### WHAT IS BEING ASKED
Each entry must be given again exactly; images do not belong in the copy.

### SUPPLIED RECORDS
▼

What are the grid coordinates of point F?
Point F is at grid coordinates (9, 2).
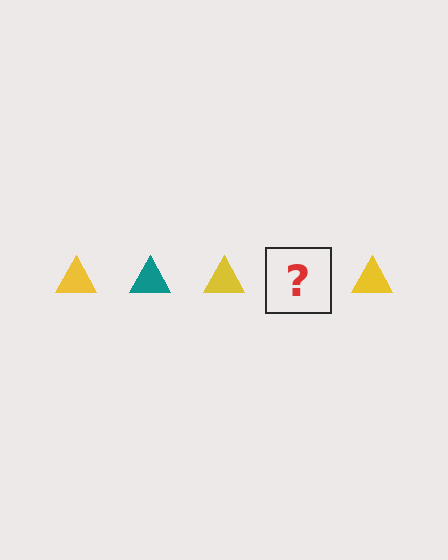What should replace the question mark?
The question mark should be replaced with a teal triangle.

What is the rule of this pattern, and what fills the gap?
The rule is that the pattern cycles through yellow, teal triangles. The gap should be filled with a teal triangle.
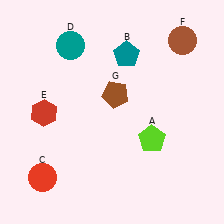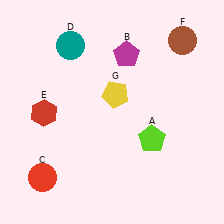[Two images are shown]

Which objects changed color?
B changed from teal to magenta. G changed from brown to yellow.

▲

### FINISHED TASK
What are the grid coordinates of point F?
Point F is at grid coordinates (9, 2).
What should replace the question mark?
The question mark should be replaced with a teal triangle.

What is the rule of this pattern, and what fills the gap?
The rule is that the pattern cycles through yellow, teal triangles. The gap should be filled with a teal triangle.
[Two images are shown]

Which objects changed color?
B changed from teal to magenta. G changed from brown to yellow.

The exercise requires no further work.